**Instruction**
Look below for the line with "What are the grid coordinates of point B?" and the line with "Roughly how much"; repeat exactly those two lines and all lines between them, but no pictures.

**Records shown**
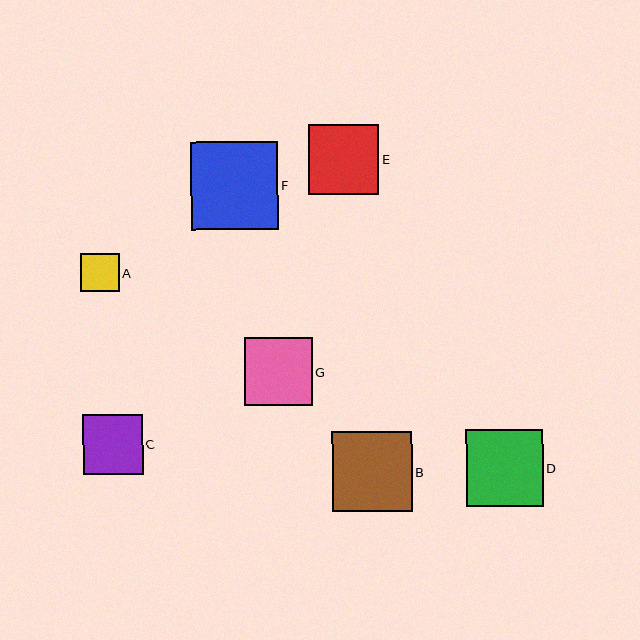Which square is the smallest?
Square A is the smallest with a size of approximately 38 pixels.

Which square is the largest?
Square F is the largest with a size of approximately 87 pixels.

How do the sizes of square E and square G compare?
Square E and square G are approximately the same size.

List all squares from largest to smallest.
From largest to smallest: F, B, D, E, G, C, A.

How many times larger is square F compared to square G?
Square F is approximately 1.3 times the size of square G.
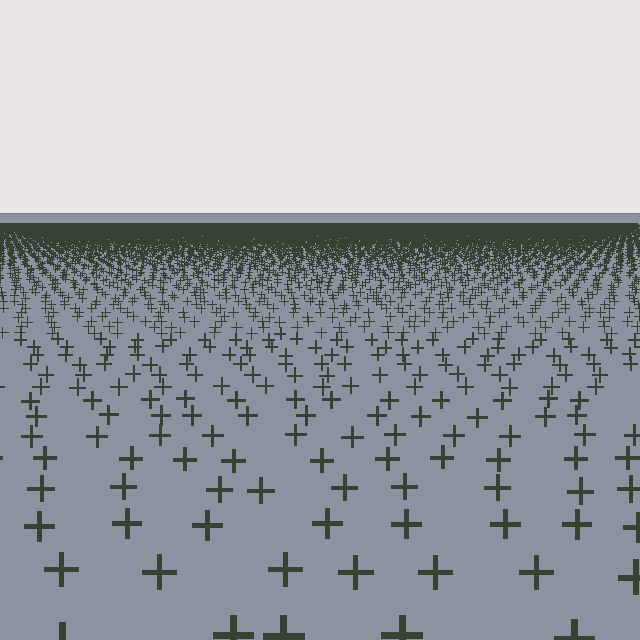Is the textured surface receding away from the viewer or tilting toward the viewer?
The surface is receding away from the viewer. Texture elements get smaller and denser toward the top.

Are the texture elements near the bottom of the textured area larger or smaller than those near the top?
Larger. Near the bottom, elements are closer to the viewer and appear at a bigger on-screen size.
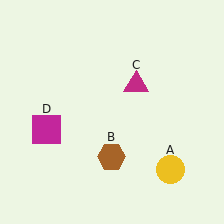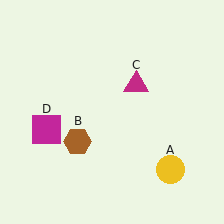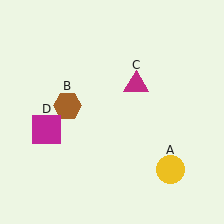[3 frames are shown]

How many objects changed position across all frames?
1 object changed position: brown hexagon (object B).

--

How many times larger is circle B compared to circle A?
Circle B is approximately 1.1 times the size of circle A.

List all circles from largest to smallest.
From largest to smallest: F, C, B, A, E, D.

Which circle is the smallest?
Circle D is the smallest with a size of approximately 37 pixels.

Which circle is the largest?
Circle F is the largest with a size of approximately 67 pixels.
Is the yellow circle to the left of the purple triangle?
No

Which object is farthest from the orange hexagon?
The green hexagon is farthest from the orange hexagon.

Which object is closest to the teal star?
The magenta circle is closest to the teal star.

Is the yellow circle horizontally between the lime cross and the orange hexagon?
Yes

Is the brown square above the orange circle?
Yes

* * *

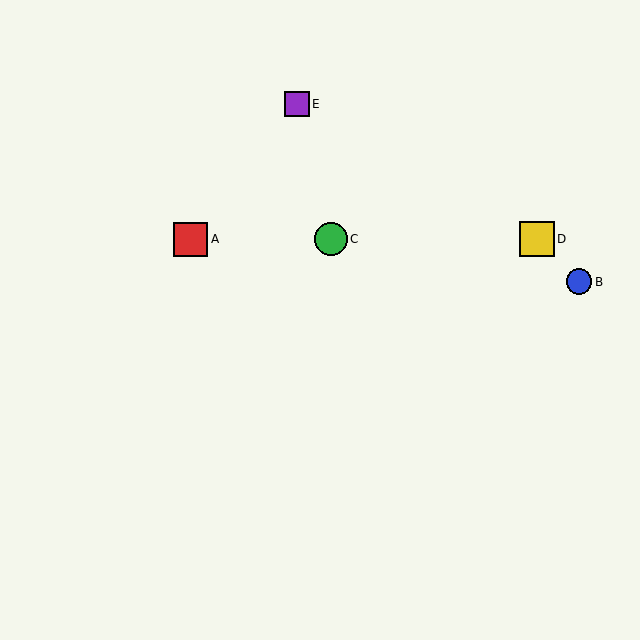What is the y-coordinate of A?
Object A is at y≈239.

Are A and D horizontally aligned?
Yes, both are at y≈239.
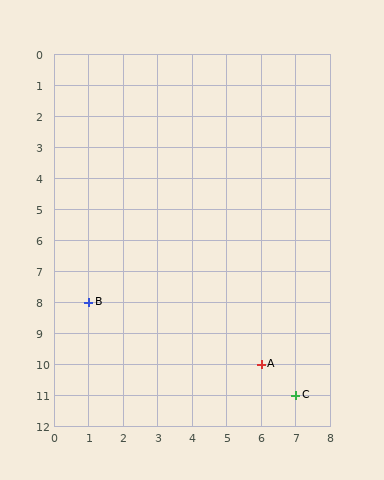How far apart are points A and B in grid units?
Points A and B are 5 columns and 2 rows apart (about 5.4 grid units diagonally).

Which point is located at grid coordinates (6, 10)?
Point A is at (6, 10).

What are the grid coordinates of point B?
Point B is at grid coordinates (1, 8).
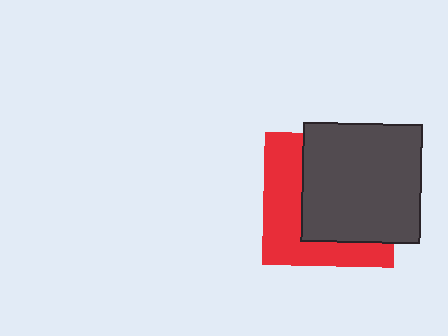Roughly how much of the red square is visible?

**Task output**
What are the grid coordinates of point B?
Point B is at grid coordinates (1, 8).
Roughly how much of the red square is visible?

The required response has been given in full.